● SHORT EXERCISE
Retype, with no alterations, every line between the one containing "Which objects stayed" and the one containing "How many squares", counting both of those lines too. Pictures are to be left out.

= = = = =

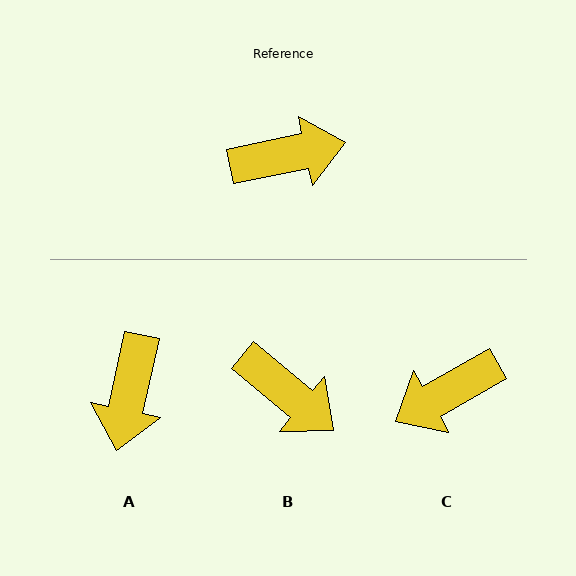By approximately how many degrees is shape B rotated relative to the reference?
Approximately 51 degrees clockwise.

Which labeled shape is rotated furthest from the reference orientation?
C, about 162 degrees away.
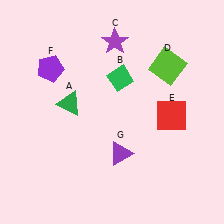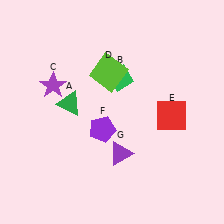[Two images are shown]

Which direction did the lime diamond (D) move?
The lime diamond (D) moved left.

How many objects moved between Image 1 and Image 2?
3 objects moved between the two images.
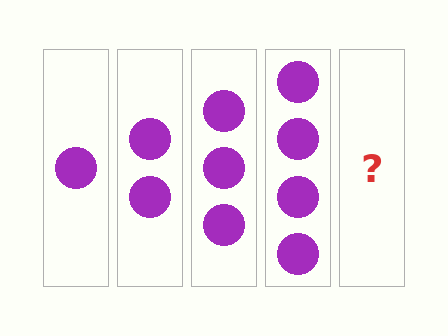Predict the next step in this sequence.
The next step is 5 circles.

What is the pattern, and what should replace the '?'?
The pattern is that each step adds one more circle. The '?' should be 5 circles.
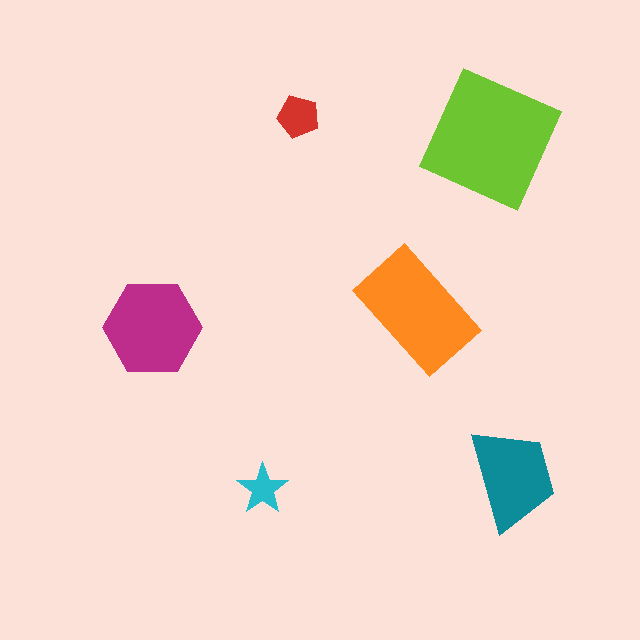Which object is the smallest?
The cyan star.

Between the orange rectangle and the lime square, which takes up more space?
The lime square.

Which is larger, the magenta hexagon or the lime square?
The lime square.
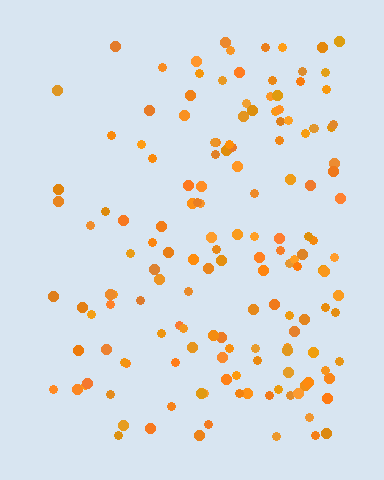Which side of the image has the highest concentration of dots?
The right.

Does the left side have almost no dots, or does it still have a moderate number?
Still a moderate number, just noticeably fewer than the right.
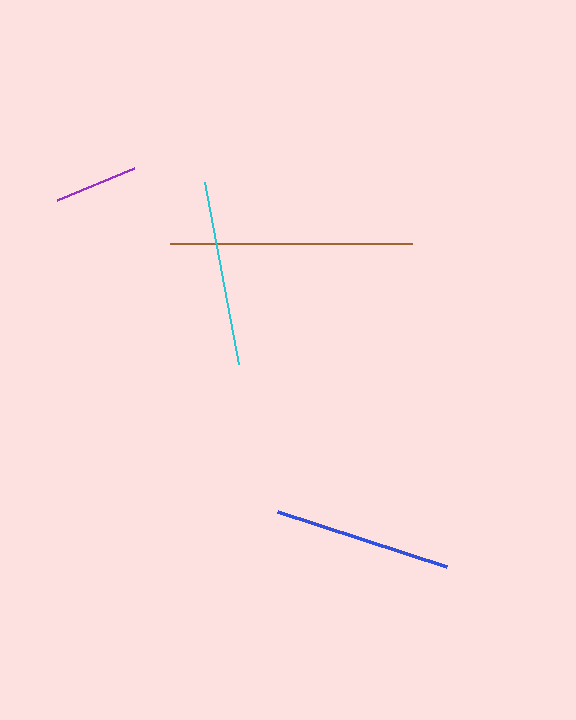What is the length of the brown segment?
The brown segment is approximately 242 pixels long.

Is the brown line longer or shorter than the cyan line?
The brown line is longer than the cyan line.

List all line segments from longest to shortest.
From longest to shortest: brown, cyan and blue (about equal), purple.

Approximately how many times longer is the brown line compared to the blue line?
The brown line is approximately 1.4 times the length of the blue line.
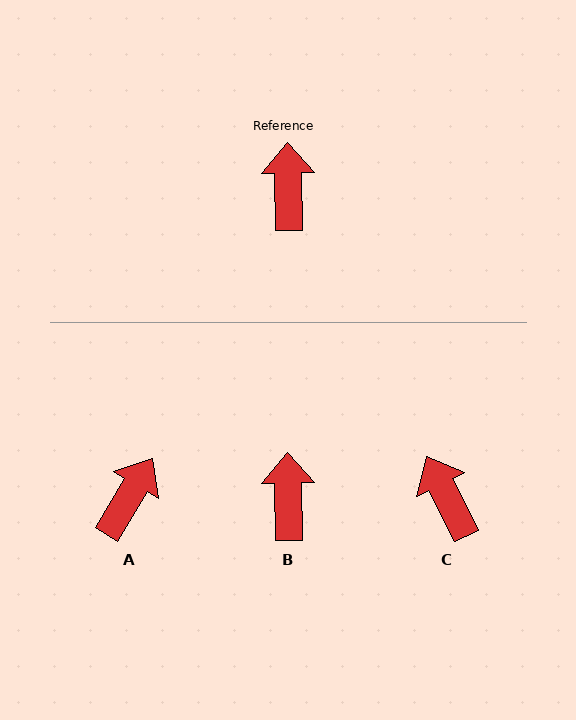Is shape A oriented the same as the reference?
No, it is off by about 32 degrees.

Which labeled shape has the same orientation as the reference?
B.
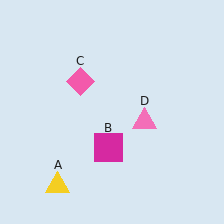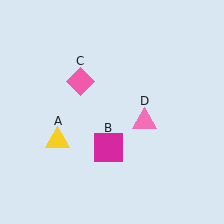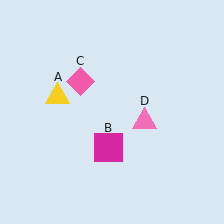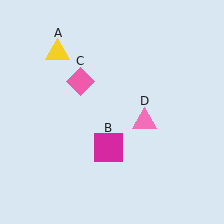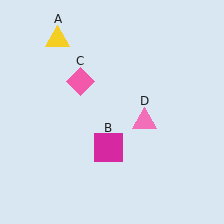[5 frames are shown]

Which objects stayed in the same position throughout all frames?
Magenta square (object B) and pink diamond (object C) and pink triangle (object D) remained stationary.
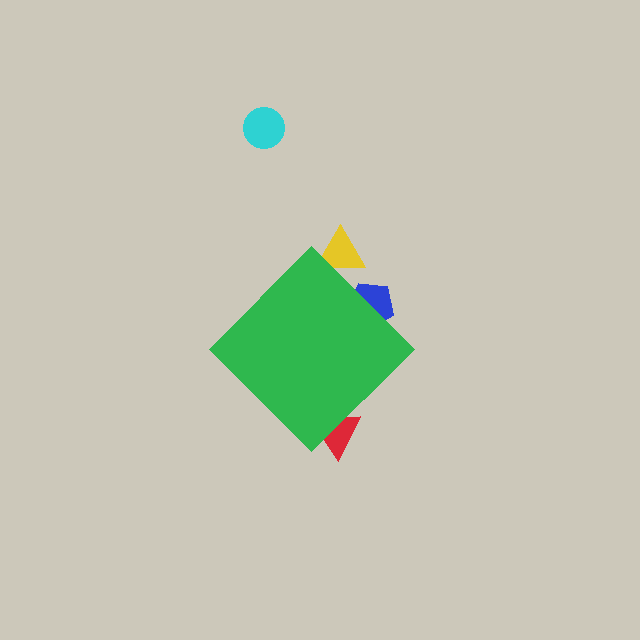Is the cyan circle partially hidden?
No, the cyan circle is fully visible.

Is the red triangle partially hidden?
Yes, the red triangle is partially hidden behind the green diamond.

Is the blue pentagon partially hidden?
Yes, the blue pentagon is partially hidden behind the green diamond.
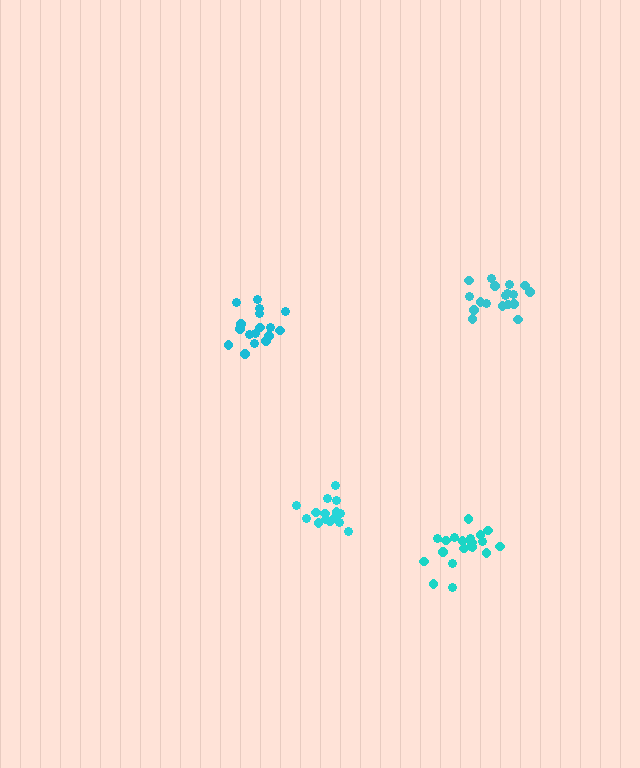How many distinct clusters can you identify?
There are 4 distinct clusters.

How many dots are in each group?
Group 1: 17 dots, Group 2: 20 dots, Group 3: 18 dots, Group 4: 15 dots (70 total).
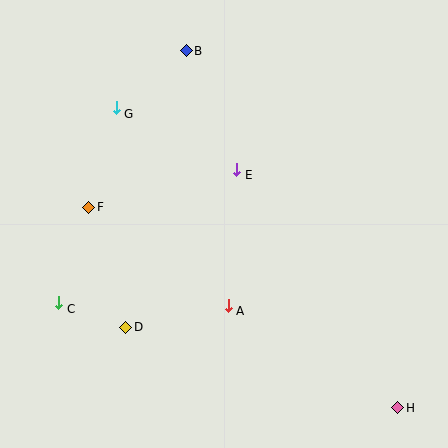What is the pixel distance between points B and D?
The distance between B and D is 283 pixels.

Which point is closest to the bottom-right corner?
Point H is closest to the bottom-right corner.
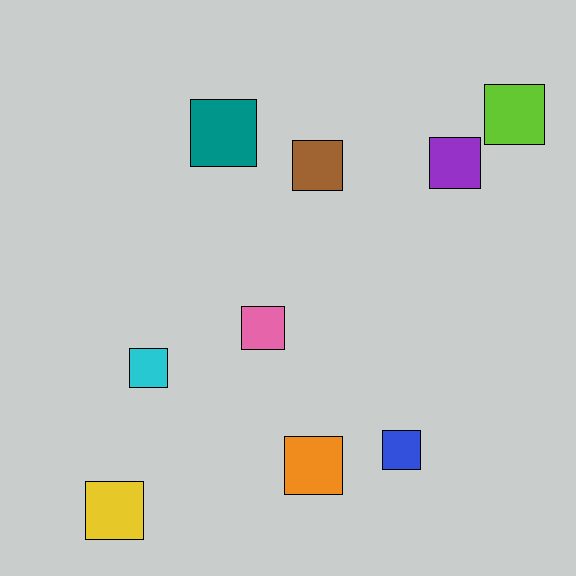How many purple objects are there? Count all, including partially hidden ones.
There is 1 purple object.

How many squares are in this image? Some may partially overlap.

= = = = =

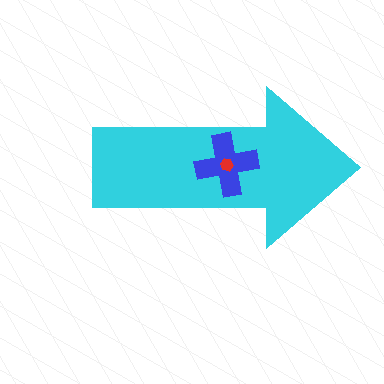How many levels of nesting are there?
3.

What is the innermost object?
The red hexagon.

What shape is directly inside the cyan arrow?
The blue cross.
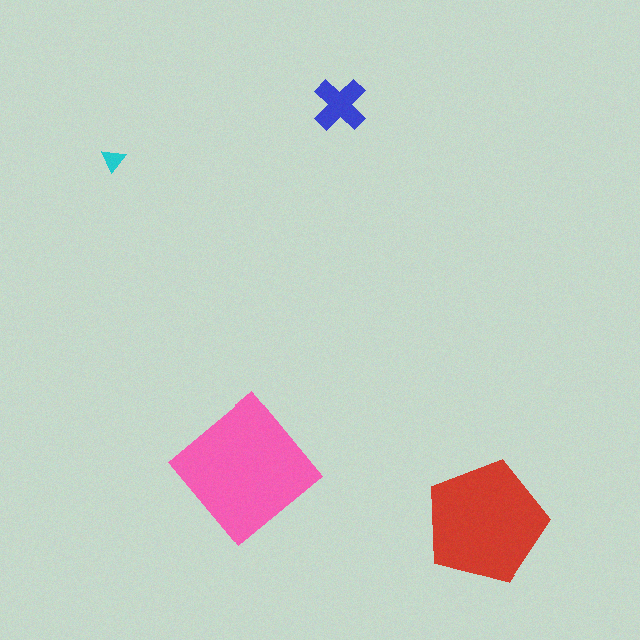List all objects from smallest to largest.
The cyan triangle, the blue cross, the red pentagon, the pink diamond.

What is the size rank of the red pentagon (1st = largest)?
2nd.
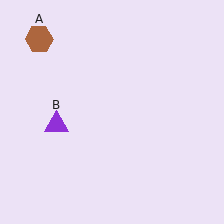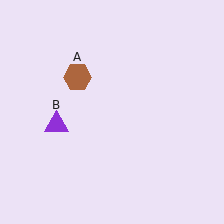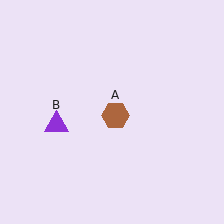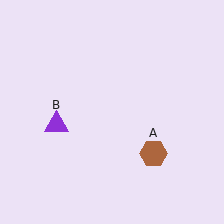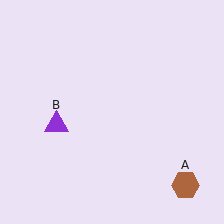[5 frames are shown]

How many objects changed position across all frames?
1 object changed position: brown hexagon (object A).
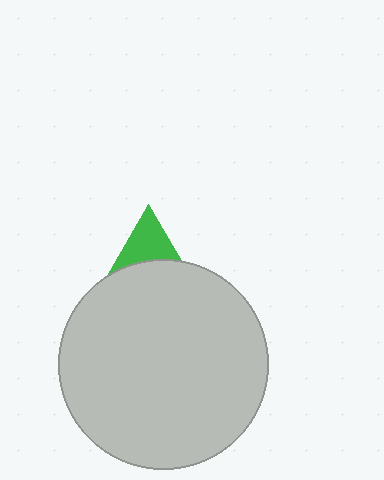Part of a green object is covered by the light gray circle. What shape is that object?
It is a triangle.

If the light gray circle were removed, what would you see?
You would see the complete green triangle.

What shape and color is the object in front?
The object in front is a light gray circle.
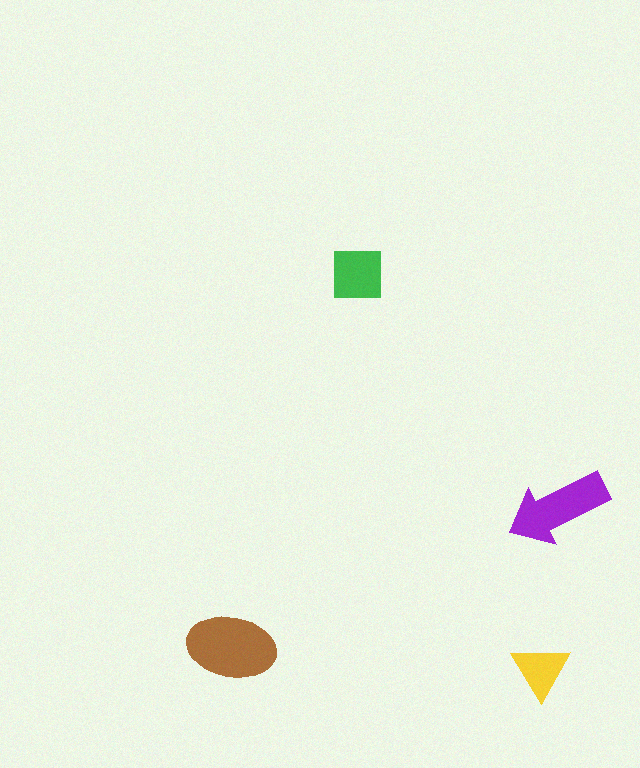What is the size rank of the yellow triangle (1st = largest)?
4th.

= = = = =

● ANSWER TO THE PROBLEM
Which objects stayed in the same position throughout all frames?
Magenta square (object B) and pink diamond (object C) and pink triangle (object D) remained stationary.
Is the cyan circle partially hidden?
No, the cyan circle is fully visible.

Is the red triangle partially hidden?
Yes, the red triangle is partially hidden behind the green diamond.

Is the blue pentagon partially hidden?
Yes, the blue pentagon is partially hidden behind the green diamond.
How many distinct clusters can you identify?
There are 4 distinct clusters.

How many dots are in each group?
Group 1: 17 dots, Group 2: 20 dots, Group 3: 18 dots, Group 4: 15 dots (70 total).
What is the pixel distance between points B and D?
The distance between B and D is 283 pixels.

Which point is closest to the bottom-right corner?
Point H is closest to the bottom-right corner.
How many purple objects are there? Count all, including partially hidden ones.
There is 1 purple object.

How many squares are in this image? Some may partially overlap.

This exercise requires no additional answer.